- Work task -
Starting at the line that contains "Is this pattern perfectly symmetric?", return every line down to the end of the records below, exactly as written.

- Exercise inputs -
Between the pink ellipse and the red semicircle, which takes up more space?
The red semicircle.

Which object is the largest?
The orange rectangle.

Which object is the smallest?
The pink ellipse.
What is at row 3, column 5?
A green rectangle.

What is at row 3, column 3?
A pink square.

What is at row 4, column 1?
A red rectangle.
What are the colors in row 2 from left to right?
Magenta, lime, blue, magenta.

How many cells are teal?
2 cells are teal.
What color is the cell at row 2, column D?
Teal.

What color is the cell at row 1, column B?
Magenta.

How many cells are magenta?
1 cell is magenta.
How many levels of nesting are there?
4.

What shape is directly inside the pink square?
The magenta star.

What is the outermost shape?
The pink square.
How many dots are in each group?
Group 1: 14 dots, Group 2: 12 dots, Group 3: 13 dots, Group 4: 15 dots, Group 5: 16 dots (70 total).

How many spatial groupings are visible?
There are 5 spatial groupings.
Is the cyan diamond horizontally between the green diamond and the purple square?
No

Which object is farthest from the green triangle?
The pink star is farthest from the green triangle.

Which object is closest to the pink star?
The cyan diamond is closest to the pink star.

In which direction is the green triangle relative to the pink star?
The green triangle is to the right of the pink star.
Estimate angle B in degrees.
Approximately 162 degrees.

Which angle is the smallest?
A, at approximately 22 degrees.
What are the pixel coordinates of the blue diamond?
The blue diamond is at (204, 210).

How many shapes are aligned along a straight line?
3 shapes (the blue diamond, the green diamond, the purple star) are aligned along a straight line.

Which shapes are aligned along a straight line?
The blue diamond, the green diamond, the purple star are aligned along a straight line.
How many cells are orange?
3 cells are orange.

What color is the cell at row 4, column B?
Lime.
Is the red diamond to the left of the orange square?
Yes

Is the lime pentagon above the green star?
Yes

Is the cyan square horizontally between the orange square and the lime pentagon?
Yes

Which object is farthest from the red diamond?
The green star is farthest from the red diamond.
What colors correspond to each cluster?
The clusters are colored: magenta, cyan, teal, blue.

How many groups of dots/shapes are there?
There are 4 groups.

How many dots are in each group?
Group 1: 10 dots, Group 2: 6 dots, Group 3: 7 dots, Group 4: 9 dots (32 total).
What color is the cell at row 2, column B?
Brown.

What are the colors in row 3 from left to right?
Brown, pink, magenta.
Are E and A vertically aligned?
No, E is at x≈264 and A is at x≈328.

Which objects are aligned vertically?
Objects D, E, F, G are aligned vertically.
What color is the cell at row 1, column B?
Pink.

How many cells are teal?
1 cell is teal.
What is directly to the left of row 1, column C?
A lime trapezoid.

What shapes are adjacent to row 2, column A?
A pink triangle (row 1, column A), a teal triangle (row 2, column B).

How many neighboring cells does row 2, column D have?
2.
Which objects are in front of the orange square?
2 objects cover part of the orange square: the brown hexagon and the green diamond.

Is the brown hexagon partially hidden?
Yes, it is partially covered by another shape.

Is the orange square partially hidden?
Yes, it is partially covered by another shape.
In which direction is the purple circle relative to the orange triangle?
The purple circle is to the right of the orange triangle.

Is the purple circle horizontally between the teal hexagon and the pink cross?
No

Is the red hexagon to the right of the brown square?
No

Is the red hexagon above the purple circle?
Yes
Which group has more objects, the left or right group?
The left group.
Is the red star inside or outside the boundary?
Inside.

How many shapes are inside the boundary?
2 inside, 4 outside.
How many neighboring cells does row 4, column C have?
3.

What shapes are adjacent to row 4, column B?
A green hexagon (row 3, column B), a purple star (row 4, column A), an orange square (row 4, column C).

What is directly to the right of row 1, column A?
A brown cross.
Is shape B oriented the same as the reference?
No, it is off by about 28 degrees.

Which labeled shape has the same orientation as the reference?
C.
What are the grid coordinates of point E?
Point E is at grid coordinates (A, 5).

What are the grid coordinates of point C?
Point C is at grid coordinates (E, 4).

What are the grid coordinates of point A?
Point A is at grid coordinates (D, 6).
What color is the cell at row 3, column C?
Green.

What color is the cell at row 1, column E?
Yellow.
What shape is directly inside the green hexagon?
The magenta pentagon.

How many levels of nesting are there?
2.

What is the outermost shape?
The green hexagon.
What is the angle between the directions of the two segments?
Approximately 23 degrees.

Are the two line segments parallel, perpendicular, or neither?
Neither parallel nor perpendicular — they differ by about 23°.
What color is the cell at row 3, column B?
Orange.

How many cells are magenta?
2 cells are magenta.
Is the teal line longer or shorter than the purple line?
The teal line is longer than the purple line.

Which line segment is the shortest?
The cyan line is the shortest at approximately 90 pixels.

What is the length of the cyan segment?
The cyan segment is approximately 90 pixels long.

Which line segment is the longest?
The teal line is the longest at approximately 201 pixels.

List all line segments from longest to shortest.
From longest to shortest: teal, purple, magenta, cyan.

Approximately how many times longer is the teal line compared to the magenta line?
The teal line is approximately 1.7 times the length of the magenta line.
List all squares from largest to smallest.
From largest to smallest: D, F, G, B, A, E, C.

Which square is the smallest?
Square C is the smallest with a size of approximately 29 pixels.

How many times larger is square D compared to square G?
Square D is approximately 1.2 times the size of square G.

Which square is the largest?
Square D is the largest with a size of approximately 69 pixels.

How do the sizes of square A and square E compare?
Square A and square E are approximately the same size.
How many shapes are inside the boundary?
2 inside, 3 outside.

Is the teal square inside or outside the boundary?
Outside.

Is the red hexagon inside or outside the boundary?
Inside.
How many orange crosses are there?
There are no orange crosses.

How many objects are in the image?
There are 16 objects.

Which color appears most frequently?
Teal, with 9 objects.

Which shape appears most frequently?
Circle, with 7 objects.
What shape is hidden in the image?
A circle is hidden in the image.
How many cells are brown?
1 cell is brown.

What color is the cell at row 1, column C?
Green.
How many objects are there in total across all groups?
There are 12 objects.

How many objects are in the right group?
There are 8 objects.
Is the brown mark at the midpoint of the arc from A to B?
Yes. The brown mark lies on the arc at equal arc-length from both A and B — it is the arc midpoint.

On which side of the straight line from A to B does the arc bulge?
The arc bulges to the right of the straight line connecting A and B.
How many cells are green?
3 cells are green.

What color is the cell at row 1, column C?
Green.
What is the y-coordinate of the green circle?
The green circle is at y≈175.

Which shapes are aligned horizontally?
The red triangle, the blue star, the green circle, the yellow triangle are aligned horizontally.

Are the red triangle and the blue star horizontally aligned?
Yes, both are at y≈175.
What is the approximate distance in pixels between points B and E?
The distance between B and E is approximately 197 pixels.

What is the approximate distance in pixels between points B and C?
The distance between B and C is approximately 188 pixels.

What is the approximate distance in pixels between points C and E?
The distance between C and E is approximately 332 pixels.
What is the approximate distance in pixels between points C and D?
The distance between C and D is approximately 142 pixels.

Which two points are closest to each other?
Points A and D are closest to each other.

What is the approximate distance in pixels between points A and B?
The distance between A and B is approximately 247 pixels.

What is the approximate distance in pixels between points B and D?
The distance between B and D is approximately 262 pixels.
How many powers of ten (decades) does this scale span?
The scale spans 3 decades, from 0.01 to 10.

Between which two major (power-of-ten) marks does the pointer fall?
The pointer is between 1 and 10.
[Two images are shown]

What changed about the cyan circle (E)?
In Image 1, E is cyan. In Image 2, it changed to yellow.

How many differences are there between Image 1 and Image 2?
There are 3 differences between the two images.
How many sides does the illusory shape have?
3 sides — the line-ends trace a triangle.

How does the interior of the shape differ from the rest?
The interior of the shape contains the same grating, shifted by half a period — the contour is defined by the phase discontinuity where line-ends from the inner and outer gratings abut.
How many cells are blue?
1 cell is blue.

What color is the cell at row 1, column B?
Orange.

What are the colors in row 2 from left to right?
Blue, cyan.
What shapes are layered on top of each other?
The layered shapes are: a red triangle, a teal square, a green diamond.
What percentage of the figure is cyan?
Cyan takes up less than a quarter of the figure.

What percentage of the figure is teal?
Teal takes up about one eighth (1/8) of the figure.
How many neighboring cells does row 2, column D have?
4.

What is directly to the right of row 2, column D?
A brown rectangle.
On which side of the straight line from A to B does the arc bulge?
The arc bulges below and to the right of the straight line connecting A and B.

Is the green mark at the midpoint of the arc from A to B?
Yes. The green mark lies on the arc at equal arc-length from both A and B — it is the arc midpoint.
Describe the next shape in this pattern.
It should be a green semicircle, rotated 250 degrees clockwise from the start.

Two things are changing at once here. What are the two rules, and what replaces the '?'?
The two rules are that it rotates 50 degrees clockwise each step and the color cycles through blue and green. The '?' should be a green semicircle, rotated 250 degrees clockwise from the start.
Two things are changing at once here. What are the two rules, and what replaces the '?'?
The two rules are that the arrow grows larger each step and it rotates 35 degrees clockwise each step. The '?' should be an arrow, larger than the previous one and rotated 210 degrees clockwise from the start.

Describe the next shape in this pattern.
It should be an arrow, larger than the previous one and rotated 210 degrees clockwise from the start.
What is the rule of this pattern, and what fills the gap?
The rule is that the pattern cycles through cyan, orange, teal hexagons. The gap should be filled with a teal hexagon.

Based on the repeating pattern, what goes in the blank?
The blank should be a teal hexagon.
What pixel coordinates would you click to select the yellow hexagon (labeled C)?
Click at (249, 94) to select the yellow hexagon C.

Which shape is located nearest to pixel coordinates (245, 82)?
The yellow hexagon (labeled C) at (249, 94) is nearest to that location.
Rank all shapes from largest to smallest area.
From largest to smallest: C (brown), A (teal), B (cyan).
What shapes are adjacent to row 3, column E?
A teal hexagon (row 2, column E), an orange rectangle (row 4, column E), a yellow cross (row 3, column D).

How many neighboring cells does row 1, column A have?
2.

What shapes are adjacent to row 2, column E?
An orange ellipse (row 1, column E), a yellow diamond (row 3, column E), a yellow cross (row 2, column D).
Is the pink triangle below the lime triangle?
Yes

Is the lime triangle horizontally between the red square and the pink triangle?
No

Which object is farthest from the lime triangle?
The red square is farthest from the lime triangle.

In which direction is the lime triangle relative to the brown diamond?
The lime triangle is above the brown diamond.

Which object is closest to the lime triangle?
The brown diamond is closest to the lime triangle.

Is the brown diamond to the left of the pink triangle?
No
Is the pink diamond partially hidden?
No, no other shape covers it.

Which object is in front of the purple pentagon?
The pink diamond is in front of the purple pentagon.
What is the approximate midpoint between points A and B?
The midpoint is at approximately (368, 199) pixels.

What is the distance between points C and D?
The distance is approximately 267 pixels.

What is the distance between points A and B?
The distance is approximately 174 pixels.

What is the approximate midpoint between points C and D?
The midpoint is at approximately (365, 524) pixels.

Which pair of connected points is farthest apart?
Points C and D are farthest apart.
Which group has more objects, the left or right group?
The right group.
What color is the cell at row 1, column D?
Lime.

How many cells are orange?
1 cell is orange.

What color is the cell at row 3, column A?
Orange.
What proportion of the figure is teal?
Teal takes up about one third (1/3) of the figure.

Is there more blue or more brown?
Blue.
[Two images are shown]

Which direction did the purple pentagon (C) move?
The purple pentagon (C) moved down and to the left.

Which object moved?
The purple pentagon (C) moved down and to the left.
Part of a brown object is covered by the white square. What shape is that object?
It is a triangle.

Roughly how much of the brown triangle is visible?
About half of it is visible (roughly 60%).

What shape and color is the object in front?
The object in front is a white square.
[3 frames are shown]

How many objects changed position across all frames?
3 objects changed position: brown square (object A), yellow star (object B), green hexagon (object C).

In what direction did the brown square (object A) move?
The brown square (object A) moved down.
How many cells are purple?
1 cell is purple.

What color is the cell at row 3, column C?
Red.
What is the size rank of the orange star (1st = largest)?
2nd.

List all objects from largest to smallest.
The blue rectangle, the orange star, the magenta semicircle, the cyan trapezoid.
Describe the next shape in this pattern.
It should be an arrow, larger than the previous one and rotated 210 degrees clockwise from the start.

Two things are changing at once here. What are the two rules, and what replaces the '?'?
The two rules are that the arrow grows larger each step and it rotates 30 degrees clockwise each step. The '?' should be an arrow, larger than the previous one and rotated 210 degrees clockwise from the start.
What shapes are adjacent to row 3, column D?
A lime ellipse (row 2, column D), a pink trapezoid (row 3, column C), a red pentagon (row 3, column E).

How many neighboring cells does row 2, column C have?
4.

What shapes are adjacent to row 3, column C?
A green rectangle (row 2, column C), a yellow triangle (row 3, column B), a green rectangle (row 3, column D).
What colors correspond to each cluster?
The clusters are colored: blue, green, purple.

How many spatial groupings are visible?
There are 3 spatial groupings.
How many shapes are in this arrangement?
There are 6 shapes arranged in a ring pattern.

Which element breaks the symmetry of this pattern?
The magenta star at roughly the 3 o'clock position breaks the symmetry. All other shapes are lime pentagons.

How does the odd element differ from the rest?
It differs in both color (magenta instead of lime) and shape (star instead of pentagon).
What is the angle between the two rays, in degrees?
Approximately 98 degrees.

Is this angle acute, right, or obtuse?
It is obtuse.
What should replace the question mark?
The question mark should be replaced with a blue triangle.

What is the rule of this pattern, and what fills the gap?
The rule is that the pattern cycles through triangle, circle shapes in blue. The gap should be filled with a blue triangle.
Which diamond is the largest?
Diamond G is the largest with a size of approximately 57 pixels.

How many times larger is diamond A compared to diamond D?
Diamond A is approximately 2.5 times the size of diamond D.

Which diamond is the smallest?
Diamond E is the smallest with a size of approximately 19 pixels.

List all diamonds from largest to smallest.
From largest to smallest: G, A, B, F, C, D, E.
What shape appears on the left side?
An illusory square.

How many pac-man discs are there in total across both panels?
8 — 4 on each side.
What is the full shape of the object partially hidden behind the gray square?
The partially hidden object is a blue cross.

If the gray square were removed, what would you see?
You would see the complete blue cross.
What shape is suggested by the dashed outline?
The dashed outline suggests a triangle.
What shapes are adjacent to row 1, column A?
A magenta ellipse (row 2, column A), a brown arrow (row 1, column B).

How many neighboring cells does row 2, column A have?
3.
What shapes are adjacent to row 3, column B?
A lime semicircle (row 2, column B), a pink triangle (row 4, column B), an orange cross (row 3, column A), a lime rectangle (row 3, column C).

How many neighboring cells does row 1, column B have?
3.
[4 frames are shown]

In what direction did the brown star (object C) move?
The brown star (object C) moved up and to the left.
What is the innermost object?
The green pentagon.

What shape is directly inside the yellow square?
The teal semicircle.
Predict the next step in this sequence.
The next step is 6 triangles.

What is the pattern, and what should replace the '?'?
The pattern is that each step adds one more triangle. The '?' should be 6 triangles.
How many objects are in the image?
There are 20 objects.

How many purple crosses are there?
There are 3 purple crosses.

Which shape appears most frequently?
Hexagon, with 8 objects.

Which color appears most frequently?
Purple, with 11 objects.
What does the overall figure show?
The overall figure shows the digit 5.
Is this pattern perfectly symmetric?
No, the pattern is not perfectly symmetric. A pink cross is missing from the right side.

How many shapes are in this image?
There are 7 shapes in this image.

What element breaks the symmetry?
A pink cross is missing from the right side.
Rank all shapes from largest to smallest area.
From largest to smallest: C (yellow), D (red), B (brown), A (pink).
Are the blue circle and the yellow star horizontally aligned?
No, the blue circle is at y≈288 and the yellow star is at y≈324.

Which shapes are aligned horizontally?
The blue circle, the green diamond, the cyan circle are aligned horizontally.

- Answer section -
Is this pattern perfectly symmetric?
No, the pattern is not perfectly symmetric. A pink cross is missing from the right side.

How many shapes are in this image?
There are 7 shapes in this image.

What element breaks the symmetry?
A pink cross is missing from the right side.
Rank all shapes from largest to smallest area.
From largest to smallest: C (yellow), D (red), B (brown), A (pink).
Are the blue circle and the yellow star horizontally aligned?
No, the blue circle is at y≈288 and the yellow star is at y≈324.

Which shapes are aligned horizontally?
The blue circle, the green diamond, the cyan circle are aligned horizontally.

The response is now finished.